-- start Data records --
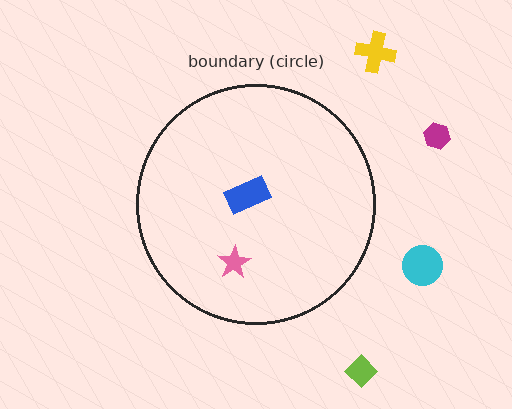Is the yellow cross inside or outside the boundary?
Outside.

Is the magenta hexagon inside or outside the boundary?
Outside.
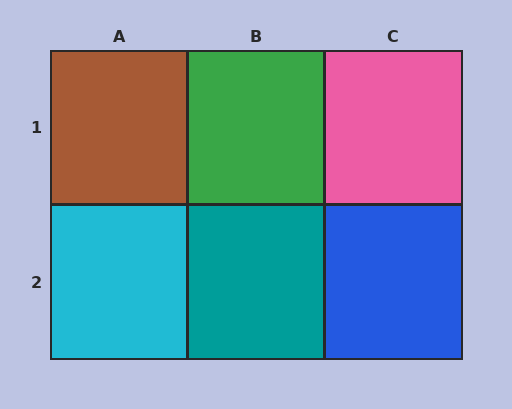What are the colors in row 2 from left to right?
Cyan, teal, blue.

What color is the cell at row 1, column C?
Pink.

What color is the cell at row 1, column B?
Green.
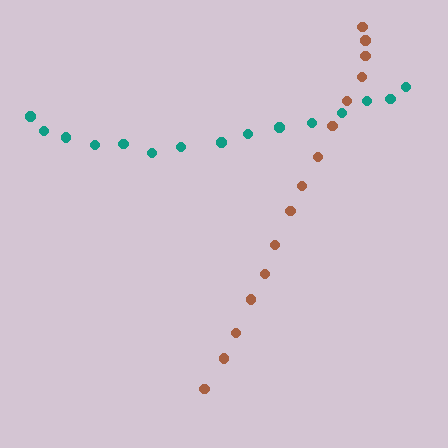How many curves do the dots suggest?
There are 2 distinct paths.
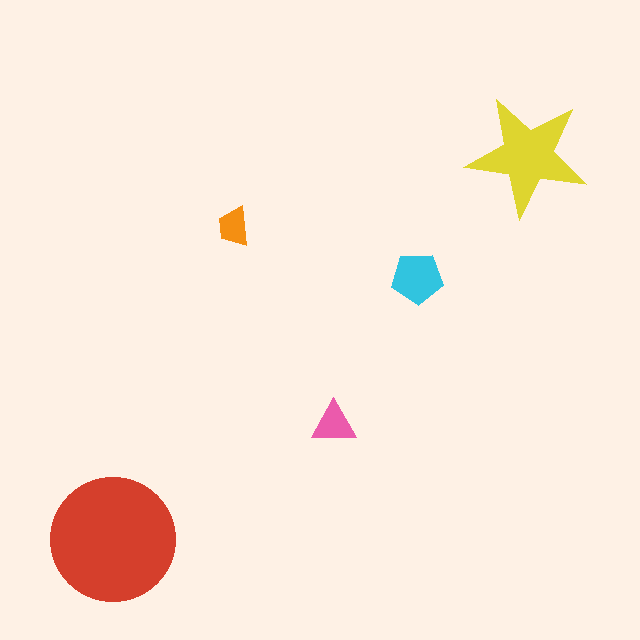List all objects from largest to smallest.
The red circle, the yellow star, the cyan pentagon, the pink triangle, the orange trapezoid.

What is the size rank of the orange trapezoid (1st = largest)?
5th.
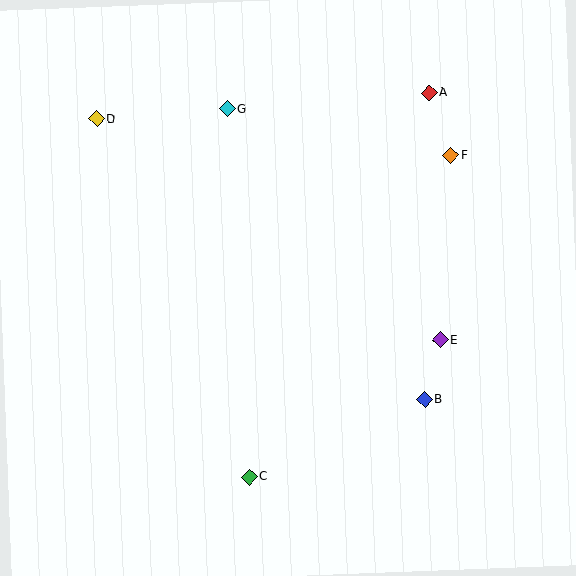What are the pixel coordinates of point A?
Point A is at (429, 93).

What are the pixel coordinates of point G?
Point G is at (227, 109).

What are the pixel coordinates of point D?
Point D is at (97, 119).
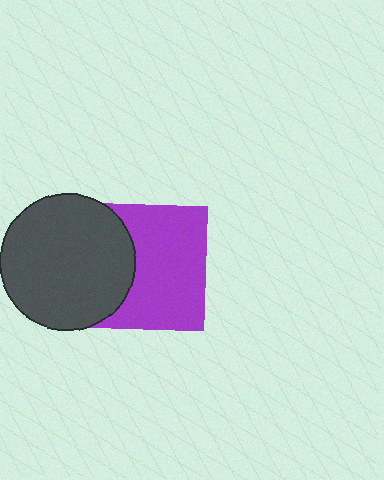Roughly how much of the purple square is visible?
Most of it is visible (roughly 65%).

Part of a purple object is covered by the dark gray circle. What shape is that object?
It is a square.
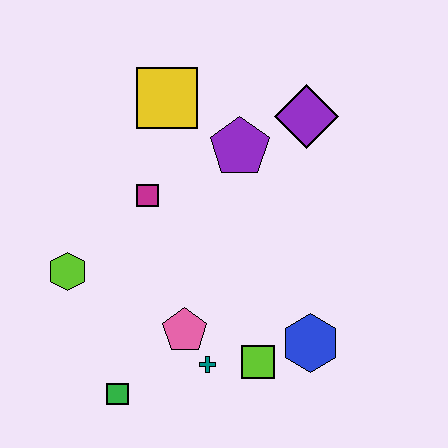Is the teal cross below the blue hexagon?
Yes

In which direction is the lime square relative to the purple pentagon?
The lime square is below the purple pentagon.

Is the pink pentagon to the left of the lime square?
Yes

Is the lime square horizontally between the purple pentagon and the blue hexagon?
Yes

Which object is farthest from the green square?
The purple diamond is farthest from the green square.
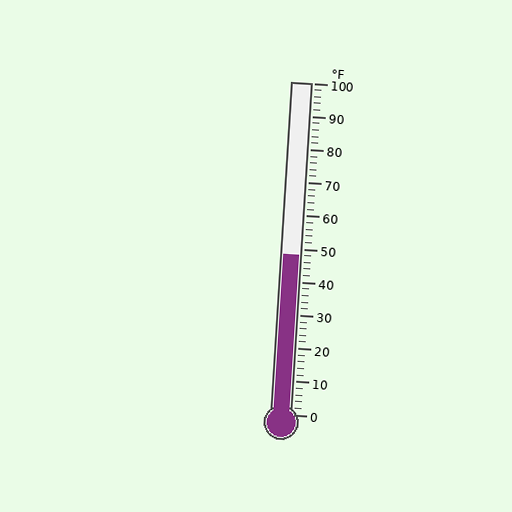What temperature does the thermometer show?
The thermometer shows approximately 48°F.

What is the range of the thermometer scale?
The thermometer scale ranges from 0°F to 100°F.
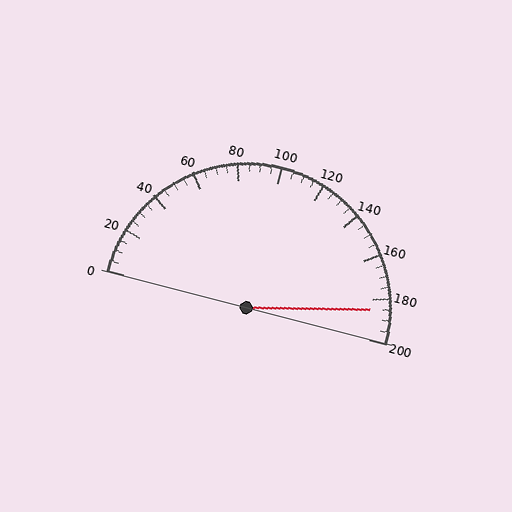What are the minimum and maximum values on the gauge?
The gauge ranges from 0 to 200.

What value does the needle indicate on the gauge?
The needle indicates approximately 185.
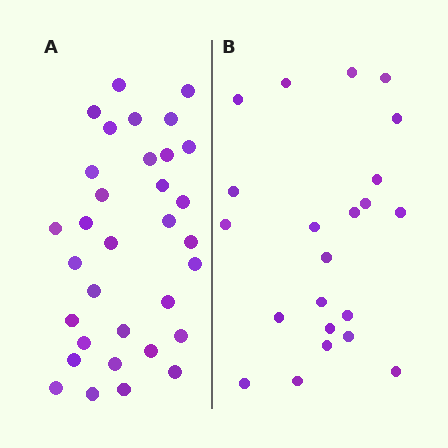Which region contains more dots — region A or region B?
Region A (the left region) has more dots.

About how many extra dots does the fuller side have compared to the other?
Region A has roughly 12 or so more dots than region B.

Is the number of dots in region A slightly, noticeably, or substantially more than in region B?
Region A has substantially more. The ratio is roughly 1.5 to 1.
-- end Data records --
All of the data needs repeating exactly, but the pictures do not.

Is the yellow cross inside or outside the boundary?
Outside.

Is the magenta hexagon inside or outside the boundary?
Outside.
What are the colors in row 2 from left to right?
Cyan, teal, blue.

What color is the cell at row 1, column C?
Pink.

What color is the cell at row 1, column B?
Green.
How many curves do the dots suggest?
There are 2 distinct paths.
List all objects from largest to smallest.
The red circle, the yellow star, the cyan pentagon, the pink triangle, the orange trapezoid.

What is the size rank of the orange trapezoid (1st = largest)?
5th.
What are the pixel coordinates of point A?
Point A is at (429, 93).

What are the pixel coordinates of point G?
Point G is at (227, 109).

What are the pixel coordinates of point D?
Point D is at (97, 119).
Roughly how much of the purple square is visible?
Most of it is visible (roughly 65%).

Part of a purple object is covered by the dark gray circle. What shape is that object?
It is a square.
Is the teal cross below the blue hexagon?
Yes

In which direction is the lime square relative to the purple pentagon?
The lime square is below the purple pentagon.

Is the pink pentagon to the left of the lime square?
Yes

Is the lime square horizontally between the purple pentagon and the blue hexagon?
Yes

Which object is farthest from the green square?
The purple diamond is farthest from the green square.
What temperature does the thermometer show?
The thermometer shows approximately 48°F.

What is the range of the thermometer scale?
The thermometer scale ranges from 0°F to 100°F.
What are the minimum and maximum values on the gauge?
The gauge ranges from 0 to 200.

What value does the needle indicate on the gauge?
The needle indicates approximately 185.
Which region contains more dots — region A or region B?
Region A (the left region) has more dots.

About how many extra dots does the fuller side have compared to the other?
Region A has roughly 12 or so more dots than region B.

Is the number of dots in region A slightly, noticeably, or substantially more than in region B?
Region A has substantially more. The ratio is roughly 1.5 to 1.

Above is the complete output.